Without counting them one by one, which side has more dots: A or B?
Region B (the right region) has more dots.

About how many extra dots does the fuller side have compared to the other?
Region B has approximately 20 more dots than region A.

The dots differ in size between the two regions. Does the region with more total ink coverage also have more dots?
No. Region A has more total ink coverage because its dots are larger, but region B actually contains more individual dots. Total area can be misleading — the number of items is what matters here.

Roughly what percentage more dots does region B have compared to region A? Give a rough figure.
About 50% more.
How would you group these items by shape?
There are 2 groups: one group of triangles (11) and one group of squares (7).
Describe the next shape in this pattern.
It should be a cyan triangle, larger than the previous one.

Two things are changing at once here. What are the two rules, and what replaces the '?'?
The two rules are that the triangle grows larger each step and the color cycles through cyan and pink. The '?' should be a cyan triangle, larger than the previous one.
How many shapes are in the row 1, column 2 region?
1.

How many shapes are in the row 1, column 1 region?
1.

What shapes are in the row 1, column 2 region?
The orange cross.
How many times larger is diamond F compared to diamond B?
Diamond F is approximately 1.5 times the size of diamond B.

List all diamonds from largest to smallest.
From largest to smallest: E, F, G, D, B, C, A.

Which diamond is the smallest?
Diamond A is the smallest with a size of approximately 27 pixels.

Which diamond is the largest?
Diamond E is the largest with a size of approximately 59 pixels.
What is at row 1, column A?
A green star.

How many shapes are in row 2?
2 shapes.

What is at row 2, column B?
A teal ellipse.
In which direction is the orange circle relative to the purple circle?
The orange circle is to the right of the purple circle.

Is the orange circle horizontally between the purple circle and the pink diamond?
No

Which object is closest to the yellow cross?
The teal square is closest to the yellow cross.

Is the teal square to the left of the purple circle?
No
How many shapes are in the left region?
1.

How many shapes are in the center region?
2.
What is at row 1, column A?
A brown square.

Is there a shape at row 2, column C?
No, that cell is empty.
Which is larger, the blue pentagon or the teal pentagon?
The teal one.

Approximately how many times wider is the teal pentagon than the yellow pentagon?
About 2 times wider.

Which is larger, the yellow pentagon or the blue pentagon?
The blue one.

⁂

_Requirements_
Print every record above exactly as written.

_Result of this exercise_
Without counting them one by one, which side has more dots: A or B?
Region B (the right region) has more dots.

About how many extra dots does the fuller side have compared to the other?
Region B has approximately 20 more dots than region A.

The dots differ in size between the two regions. Does the region with more total ink coverage also have more dots?
No. Region A has more total ink coverage because its dots are larger, but region B actually contains more individual dots. Total area can be misleading — the number of items is what matters here.

Roughly what percentage more dots does region B have compared to region A? Give a rough figure.
About 50% more.
How would you group these items by shape?
There are 2 groups: one group of triangles (11) and one group of squares (7).
Describe the next shape in this pattern.
It should be a cyan triangle, larger than the previous one.

Two things are changing at once here. What are the two rules, and what replaces the '?'?
The two rules are that the triangle grows larger each step and the color cycles through cyan and pink. The '?' should be a cyan triangle, larger than the previous one.
How many shapes are in the row 1, column 2 region?
1.

How many shapes are in the row 1, column 1 region?
1.

What shapes are in the row 1, column 2 region?
The orange cross.
How many times larger is diamond F compared to diamond B?
Diamond F is approximately 1.5 times the size of diamond B.

List all diamonds from largest to smallest.
From largest to smallest: E, F, G, D, B, C, A.

Which diamond is the smallest?
Diamond A is the smallest with a size of approximately 27 pixels.

Which diamond is the largest?
Diamond E is the largest with a size of approximately 59 pixels.
What is at row 1, column A?
A green star.

How many shapes are in row 2?
2 shapes.

What is at row 2, column B?
A teal ellipse.
In which direction is the orange circle relative to the purple circle?
The orange circle is to the right of the purple circle.

Is the orange circle horizontally between the purple circle and the pink diamond?
No

Which object is closest to the yellow cross?
The teal square is closest to the yellow cross.

Is the teal square to the left of the purple circle?
No
How many shapes are in the left region?
1.

How many shapes are in the center region?
2.
What is at row 1, column A?
A brown square.

Is there a shape at row 2, column C?
No, that cell is empty.
Which is larger, the blue pentagon or the teal pentagon?
The teal one.

Approximately how many times wider is the teal pentagon than the yellow pentagon?
About 2 times wider.

Which is larger, the yellow pentagon or the blue pentagon?
The blue one.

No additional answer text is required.